** Start TASK INPUTS **

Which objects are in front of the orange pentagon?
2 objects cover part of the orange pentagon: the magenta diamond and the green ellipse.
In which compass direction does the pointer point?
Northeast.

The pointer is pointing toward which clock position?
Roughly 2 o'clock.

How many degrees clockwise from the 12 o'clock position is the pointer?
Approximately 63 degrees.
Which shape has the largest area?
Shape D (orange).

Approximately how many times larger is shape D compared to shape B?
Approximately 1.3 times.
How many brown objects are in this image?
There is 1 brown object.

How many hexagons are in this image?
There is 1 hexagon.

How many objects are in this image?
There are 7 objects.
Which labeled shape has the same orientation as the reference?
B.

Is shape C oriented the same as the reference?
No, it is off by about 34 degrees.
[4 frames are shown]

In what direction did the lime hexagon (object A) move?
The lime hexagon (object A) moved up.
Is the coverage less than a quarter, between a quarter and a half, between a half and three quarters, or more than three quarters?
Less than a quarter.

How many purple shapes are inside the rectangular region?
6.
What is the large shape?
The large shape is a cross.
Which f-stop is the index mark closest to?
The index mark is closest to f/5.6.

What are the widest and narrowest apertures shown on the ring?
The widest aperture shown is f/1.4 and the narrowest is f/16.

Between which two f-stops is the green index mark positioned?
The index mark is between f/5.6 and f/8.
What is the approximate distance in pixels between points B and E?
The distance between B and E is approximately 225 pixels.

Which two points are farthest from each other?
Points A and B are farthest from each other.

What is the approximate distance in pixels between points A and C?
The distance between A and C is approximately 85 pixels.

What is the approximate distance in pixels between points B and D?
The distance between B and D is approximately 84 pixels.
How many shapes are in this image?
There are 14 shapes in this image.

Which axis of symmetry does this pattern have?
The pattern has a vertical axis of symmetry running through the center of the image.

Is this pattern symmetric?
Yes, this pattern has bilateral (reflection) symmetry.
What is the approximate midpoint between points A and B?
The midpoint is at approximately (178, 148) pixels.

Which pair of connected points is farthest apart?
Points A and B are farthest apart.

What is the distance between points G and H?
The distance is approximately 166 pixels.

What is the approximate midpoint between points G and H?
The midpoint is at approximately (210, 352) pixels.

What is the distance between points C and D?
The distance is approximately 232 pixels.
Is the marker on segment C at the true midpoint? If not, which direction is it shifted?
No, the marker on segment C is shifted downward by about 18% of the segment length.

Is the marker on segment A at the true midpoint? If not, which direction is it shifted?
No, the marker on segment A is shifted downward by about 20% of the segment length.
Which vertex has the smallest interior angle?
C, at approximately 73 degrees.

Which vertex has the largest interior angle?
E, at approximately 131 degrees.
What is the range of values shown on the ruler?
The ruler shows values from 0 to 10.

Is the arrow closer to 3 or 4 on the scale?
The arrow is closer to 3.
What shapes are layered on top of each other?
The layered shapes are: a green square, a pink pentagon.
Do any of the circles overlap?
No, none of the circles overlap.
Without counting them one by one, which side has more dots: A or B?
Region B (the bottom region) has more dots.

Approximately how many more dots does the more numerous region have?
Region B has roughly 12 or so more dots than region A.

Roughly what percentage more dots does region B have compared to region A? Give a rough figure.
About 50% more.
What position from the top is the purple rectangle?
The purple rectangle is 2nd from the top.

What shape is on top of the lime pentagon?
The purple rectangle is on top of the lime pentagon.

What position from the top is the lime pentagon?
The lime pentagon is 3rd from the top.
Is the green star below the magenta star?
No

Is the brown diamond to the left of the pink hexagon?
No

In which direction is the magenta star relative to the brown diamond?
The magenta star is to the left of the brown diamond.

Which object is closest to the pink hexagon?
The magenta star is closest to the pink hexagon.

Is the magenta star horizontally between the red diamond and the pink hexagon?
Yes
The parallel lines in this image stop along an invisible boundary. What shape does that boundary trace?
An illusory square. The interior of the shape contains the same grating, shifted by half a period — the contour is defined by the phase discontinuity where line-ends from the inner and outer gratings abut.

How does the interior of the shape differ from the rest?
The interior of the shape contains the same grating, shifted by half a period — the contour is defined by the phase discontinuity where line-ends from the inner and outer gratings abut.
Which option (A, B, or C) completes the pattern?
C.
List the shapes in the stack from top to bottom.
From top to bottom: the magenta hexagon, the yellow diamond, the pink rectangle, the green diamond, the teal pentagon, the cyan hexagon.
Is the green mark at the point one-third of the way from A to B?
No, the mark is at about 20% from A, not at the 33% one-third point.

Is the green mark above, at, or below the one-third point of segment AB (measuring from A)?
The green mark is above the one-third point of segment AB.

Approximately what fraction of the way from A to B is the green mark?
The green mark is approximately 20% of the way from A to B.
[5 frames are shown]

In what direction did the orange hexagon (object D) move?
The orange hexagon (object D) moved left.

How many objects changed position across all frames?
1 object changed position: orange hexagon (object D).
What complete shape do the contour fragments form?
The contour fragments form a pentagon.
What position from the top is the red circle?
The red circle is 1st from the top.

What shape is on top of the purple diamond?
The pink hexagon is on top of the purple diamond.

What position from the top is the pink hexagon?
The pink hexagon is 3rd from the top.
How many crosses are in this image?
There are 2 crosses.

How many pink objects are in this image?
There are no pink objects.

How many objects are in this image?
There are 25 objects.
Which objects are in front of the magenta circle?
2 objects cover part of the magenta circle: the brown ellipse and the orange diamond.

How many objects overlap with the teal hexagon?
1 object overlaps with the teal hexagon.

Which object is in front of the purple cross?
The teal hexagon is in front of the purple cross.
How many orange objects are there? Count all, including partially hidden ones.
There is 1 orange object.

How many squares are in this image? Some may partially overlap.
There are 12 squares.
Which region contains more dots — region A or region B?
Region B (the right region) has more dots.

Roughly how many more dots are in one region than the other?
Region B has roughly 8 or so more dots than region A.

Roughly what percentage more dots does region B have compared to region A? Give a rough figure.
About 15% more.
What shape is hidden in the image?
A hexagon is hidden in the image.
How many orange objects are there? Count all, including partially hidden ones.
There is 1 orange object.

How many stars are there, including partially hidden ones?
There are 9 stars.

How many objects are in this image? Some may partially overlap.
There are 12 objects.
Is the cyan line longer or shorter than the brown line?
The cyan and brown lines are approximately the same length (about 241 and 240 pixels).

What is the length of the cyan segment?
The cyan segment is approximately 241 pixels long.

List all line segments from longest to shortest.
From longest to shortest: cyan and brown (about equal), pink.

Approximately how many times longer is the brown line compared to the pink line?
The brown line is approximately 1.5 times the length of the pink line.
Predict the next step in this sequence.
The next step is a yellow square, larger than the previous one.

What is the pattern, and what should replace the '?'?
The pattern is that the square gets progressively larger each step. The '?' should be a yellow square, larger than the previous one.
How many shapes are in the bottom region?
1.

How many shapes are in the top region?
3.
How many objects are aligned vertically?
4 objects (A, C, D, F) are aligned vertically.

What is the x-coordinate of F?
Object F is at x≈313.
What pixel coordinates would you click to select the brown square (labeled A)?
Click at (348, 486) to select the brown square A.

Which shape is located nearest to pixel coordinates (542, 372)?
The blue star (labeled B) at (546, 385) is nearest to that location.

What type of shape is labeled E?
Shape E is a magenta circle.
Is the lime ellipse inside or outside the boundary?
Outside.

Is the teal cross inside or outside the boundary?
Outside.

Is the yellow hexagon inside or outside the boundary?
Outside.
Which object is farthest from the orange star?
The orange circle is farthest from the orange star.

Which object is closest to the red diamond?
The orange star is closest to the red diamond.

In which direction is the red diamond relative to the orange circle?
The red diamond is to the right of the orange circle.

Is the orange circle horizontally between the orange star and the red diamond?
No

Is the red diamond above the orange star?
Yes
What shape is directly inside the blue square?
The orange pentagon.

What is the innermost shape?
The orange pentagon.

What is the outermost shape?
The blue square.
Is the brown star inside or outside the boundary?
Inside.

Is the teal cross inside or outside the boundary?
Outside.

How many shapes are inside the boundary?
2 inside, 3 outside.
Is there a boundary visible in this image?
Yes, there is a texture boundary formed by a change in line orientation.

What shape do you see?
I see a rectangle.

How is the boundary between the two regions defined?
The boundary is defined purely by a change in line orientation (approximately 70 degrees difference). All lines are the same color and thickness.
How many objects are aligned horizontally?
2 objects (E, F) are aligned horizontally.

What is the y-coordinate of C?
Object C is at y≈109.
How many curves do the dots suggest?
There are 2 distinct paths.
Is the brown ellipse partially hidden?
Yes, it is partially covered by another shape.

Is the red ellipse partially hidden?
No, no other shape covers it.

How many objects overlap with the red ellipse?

** End TASK INPUTS **

== YOUR OBJECTIVE ==
Everything from the line containing "Which shape is" through the last line of the records must be given again exactly; leave out all other lines.

== SOLUTION BELOW ==
Which shape is located nearest to pixel coordinates (542, 372)?
The blue star (labeled B) at (546, 385) is nearest to that location.

What type of shape is labeled E?
Shape E is a magenta circle.
Is the lime ellipse inside or outside the boundary?
Outside.

Is the teal cross inside or outside the boundary?
Outside.

Is the yellow hexagon inside or outside the boundary?
Outside.
Which object is farthest from the orange star?
The orange circle is farthest from the orange star.

Which object is closest to the red diamond?
The orange star is closest to the red diamond.

In which direction is the red diamond relative to the orange circle?
The red diamond is to the right of the orange circle.

Is the orange circle horizontally between the orange star and the red diamond?
No

Is the red diamond above the orange star?
Yes
What shape is directly inside the blue square?
The orange pentagon.

What is the innermost shape?
The orange pentagon.

What is the outermost shape?
The blue square.
Is the brown star inside or outside the boundary?
Inside.

Is the teal cross inside or outside the boundary?
Outside.

How many shapes are inside the boundary?
2 inside, 3 outside.
Is there a boundary visible in this image?
Yes, there is a texture boundary formed by a change in line orientation.

What shape do you see?
I see a rectangle.

How is the boundary between the two regions defined?
The boundary is defined purely by a change in line orientation (approximately 70 degrees difference). All lines are the same color and thickness.
How many objects are aligned horizontally?
2 objects (E, F) are aligned horizontally.

What is the y-coordinate of C?
Object C is at y≈109.
How many curves do the dots suggest?
There are 2 distinct paths.
Is the brown ellipse partially hidden?
Yes, it is partially covered by another shape.

Is the red ellipse partially hidden?
No, no other shape covers it.

How many objects overlap with the red ellipse?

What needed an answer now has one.